## Instructions to follow
Write out the material below exactly, beginning at the line that contains "What is the distance between points C and D?" and ending with its last line, both ends included; write nothing else.

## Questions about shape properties

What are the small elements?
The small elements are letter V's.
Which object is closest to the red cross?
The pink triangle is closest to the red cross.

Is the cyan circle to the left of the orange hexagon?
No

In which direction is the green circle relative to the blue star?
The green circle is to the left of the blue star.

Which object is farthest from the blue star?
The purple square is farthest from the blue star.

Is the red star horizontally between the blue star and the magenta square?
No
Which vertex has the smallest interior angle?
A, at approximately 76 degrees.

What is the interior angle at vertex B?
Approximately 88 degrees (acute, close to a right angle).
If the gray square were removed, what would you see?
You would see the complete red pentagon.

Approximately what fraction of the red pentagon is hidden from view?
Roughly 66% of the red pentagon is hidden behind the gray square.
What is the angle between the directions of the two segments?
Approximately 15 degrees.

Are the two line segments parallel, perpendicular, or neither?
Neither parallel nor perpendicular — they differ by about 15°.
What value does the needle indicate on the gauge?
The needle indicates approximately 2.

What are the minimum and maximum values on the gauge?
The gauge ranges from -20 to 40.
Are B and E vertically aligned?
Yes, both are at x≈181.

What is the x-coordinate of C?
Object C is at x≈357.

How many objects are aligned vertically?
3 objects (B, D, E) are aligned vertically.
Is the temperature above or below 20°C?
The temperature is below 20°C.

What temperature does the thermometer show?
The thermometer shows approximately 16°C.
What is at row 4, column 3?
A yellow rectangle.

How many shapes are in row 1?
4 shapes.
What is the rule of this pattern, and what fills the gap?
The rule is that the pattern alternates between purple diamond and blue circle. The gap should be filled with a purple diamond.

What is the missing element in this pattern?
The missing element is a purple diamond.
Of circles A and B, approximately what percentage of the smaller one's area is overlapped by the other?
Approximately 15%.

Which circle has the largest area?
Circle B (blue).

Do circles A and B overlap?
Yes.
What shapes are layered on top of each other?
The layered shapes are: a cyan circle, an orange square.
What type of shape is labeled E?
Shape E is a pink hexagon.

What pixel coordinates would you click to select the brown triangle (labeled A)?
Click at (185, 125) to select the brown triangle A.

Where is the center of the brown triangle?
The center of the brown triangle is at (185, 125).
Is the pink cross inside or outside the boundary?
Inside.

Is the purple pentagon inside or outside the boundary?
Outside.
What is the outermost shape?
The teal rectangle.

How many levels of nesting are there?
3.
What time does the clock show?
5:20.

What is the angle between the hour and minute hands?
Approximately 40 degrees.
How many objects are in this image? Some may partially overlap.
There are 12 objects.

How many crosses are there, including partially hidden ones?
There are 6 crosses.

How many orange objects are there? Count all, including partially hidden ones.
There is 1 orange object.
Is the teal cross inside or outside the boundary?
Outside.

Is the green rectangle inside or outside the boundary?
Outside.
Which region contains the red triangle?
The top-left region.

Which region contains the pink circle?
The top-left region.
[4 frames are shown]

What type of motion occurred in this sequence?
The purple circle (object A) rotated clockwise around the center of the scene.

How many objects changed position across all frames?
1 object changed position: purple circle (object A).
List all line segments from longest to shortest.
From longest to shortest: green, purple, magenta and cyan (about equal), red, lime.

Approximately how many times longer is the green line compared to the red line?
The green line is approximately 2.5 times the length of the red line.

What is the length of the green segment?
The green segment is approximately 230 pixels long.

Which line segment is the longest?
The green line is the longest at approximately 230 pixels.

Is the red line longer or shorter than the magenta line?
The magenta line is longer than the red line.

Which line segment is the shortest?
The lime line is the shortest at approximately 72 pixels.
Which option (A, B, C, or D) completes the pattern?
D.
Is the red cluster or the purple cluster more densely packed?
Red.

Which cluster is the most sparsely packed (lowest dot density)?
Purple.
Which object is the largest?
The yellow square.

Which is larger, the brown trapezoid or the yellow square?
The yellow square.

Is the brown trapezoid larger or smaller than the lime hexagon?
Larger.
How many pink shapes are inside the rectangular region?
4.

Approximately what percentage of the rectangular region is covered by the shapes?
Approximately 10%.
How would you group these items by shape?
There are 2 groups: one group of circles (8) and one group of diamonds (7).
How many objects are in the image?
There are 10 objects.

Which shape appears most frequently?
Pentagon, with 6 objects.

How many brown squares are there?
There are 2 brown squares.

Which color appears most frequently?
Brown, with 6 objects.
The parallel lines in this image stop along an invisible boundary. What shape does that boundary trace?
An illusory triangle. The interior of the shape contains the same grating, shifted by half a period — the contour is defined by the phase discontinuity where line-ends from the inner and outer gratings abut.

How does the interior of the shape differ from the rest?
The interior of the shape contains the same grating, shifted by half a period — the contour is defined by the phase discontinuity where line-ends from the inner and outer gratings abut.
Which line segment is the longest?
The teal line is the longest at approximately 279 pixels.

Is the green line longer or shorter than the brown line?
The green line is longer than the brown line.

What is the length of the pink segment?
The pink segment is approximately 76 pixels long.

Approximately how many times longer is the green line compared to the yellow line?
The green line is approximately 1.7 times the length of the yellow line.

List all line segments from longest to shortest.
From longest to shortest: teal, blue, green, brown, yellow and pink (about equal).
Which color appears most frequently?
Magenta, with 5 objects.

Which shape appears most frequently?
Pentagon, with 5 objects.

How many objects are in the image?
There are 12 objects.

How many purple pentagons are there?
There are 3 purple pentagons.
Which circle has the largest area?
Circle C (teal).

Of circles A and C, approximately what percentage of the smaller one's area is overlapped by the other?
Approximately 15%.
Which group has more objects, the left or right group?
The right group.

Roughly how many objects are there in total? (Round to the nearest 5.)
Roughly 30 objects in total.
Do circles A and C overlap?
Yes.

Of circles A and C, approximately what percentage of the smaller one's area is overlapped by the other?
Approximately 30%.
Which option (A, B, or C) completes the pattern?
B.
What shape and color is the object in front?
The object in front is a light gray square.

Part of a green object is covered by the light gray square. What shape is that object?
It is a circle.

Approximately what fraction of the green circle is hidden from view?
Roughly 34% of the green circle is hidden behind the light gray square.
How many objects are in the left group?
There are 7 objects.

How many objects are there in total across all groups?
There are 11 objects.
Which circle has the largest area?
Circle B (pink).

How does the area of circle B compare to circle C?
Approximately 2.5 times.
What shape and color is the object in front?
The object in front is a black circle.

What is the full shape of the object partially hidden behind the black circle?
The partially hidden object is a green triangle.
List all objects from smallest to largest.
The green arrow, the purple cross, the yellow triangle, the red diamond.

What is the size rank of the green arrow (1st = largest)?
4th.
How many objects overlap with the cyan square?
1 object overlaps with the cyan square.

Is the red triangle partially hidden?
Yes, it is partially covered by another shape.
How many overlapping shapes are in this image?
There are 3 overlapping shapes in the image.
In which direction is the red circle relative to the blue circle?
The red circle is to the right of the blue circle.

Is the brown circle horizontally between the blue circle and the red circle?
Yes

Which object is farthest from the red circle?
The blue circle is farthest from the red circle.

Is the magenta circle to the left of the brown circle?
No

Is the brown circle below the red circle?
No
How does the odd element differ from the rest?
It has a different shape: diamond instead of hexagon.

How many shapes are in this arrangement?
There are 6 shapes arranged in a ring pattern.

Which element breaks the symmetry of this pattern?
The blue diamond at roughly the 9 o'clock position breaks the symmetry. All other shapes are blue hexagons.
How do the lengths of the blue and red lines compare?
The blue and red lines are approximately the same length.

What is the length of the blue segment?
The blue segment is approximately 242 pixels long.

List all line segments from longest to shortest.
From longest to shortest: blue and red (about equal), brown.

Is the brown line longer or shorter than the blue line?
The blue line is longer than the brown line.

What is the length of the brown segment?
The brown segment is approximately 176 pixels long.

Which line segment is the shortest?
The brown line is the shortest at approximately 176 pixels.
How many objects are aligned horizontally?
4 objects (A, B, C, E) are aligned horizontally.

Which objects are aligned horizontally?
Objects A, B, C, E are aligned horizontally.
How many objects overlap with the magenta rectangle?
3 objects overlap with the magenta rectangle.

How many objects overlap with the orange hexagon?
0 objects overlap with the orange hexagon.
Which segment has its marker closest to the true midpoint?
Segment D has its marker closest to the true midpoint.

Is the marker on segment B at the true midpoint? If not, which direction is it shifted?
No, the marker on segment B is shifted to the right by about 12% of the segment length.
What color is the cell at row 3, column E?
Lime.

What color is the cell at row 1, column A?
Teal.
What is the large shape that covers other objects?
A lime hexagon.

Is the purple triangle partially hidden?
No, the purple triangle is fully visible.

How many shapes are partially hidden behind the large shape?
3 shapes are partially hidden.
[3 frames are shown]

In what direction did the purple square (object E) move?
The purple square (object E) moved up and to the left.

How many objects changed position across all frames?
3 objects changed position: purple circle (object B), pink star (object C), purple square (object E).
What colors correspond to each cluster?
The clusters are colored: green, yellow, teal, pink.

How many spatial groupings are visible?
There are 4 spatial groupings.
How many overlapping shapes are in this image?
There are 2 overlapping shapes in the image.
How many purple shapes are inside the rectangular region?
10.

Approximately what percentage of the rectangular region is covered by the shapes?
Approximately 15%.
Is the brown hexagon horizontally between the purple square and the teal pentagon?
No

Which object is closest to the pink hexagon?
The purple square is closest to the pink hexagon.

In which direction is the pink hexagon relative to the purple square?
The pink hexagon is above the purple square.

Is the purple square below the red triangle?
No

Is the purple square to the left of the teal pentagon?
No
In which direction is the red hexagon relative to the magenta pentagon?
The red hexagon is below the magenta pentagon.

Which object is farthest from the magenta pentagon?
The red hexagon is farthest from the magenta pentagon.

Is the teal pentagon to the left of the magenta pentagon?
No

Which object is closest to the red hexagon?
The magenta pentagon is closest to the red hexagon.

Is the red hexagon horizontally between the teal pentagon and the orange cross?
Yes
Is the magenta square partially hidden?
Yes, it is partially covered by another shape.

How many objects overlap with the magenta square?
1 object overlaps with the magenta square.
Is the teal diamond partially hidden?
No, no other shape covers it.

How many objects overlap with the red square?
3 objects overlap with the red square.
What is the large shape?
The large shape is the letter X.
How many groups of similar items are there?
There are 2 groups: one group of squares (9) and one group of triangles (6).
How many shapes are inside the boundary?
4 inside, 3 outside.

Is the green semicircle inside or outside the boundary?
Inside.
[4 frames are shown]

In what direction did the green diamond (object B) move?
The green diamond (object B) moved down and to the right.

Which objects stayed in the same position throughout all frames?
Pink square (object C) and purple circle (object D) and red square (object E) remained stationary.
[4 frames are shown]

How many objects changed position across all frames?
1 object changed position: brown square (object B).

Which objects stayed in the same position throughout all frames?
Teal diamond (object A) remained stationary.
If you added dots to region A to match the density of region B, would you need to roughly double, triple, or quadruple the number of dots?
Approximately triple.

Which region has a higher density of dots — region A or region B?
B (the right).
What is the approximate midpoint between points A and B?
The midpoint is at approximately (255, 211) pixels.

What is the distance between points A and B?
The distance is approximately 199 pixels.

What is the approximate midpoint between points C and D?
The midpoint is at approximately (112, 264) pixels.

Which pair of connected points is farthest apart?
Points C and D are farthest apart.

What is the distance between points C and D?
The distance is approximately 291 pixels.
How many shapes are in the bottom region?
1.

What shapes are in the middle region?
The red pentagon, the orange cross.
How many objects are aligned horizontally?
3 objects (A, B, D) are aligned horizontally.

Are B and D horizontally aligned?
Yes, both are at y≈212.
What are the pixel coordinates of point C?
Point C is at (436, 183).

## Finished task
What is the distance between points C and D?
The distance is approximately 291 pixels.
How many shapes are in the bottom region?
1.

What shapes are in the middle region?
The red pentagon, the orange cross.
How many objects are aligned horizontally?
3 objects (A, B, D) are aligned horizontally.

Are B and D horizontally aligned?
Yes, both are at y≈212.
What are the pixel coordinates of point C?
Point C is at (436, 183).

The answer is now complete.